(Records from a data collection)
-- Start --
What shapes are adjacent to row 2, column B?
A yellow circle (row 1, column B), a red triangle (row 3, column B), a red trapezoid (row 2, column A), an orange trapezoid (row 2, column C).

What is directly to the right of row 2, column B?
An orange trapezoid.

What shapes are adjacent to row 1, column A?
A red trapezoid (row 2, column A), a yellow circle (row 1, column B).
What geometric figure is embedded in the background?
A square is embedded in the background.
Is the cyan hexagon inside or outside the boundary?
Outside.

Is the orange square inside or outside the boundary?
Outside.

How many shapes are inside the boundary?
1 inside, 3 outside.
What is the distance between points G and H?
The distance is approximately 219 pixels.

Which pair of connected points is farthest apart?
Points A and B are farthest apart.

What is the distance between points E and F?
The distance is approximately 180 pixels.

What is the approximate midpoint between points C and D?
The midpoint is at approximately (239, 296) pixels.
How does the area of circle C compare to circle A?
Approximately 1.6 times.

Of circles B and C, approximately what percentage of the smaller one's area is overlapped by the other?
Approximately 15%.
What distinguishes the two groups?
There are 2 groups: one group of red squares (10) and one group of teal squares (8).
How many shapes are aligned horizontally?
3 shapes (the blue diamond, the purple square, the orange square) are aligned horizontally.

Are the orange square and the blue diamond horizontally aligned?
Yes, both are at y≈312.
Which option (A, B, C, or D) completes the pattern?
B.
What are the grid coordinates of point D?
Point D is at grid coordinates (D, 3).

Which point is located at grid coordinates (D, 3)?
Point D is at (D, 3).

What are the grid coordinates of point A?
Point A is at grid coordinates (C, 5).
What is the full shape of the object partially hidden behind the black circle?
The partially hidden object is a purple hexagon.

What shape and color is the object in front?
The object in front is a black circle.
-- End --
Exact copies of all the records are required.

What shapes are adjacent to row 2, column B?
A yellow circle (row 1, column B), a red triangle (row 3, column B), a red trapezoid (row 2, column A), an orange trapezoid (row 2, column C).

What is directly to the right of row 2, column B?
An orange trapezoid.

What shapes are adjacent to row 1, column A?
A red trapezoid (row 2, column A), a yellow circle (row 1, column B).
What geometric figure is embedded in the background?
A square is embedded in the background.
Is the cyan hexagon inside or outside the boundary?
Outside.

Is the orange square inside or outside the boundary?
Outside.

How many shapes are inside the boundary?
1 inside, 3 outside.
What is the distance between points G and H?
The distance is approximately 219 pixels.

Which pair of connected points is farthest apart?
Points A and B are farthest apart.

What is the distance between points E and F?
The distance is approximately 180 pixels.

What is the approximate midpoint between points C and D?
The midpoint is at approximately (239, 296) pixels.
How does the area of circle C compare to circle A?
Approximately 1.6 times.

Of circles B and C, approximately what percentage of the smaller one's area is overlapped by the other?
Approximately 15%.
What distinguishes the two groups?
There are 2 groups: one group of red squares (10) and one group of teal squares (8).
How many shapes are aligned horizontally?
3 shapes (the blue diamond, the purple square, the orange square) are aligned horizontally.

Are the orange square and the blue diamond horizontally aligned?
Yes, both are at y≈312.
Which option (A, B, C, or D) completes the pattern?
B.
What are the grid coordinates of point D?
Point D is at grid coordinates (D, 3).

Which point is located at grid coordinates (D, 3)?
Point D is at (D, 3).

What are the grid coordinates of point A?
Point A is at grid coordinates (C, 5).
What is the full shape of the object partially hidden behind the black circle?
The partially hidden object is a purple hexagon.

What shape and color is the object in front?
The object in front is a black circle.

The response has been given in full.